Written task. Look below for the line with "What is the approximate distance in pixels between points C" and the line with "What is the angle"; repeat exactly those two lines and all lines between them, but no pictures.

[Rows from a dataset]
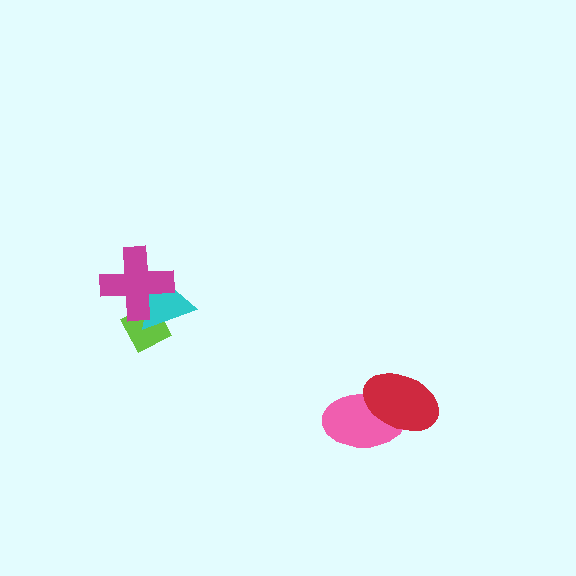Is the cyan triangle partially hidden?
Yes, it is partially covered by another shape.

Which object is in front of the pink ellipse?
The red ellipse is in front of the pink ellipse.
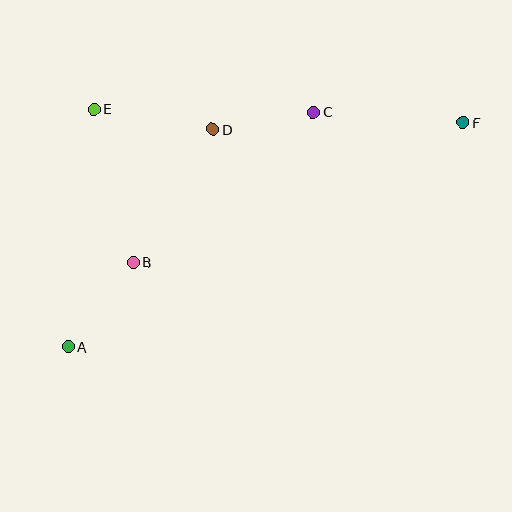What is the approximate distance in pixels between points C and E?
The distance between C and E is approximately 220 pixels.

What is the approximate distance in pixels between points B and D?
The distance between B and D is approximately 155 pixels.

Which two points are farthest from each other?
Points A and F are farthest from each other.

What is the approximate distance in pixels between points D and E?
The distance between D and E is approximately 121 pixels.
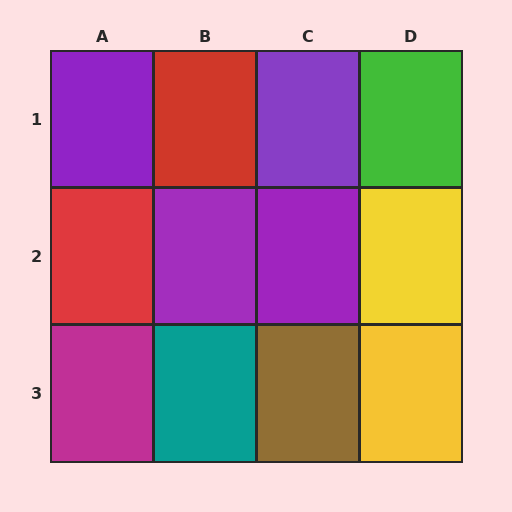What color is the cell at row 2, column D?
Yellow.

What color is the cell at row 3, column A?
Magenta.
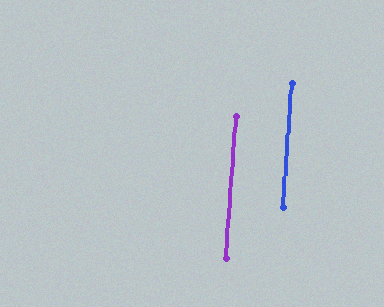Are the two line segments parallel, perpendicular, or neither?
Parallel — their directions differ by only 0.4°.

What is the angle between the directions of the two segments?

---

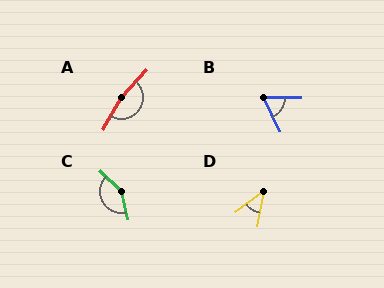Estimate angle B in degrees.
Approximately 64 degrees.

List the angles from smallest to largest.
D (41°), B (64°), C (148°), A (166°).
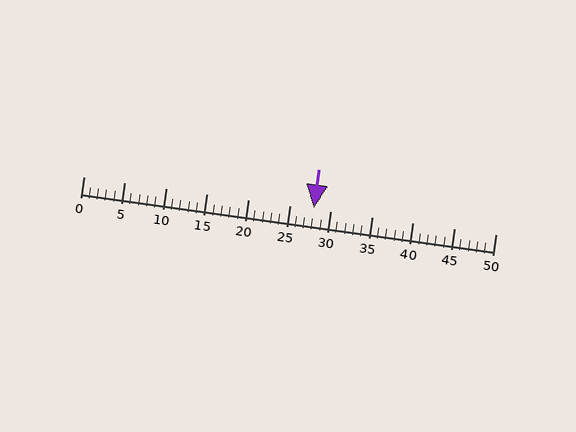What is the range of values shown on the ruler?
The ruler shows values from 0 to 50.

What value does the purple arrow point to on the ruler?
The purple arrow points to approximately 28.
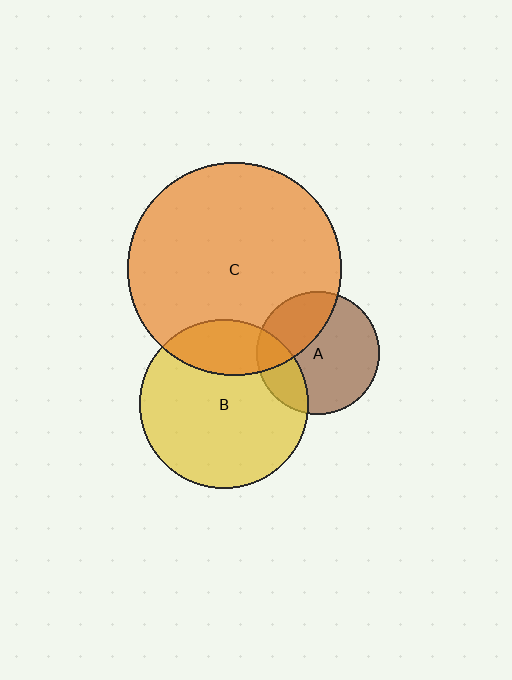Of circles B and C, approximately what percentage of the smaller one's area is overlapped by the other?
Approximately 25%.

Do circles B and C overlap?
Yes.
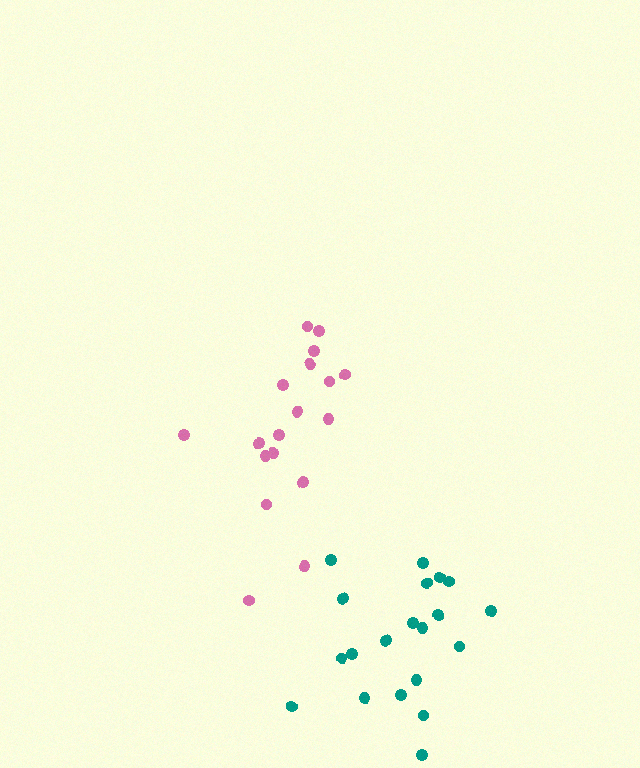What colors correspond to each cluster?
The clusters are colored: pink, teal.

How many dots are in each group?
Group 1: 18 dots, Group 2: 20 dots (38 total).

Answer to the task.
What is the approximate distance in pixels between points C and E?
The distance between C and E is approximately 220 pixels.

What is the approximate distance in pixels between points B and D?
The distance between B and D is approximately 155 pixels.

Which two points are farthest from each other?
Points A and F are farthest from each other.

What is the approximate distance in pixels between points D and E?
The distance between D and E is approximately 121 pixels.
What color is the cell at row 2, column D?
Yellow.

What color is the cell at row 3, column A?
Magenta.
Are the two line segments parallel, perpendicular, or neither?
Parallel — their directions differ by only 0.4°.

What is the angle between the directions of the two segments?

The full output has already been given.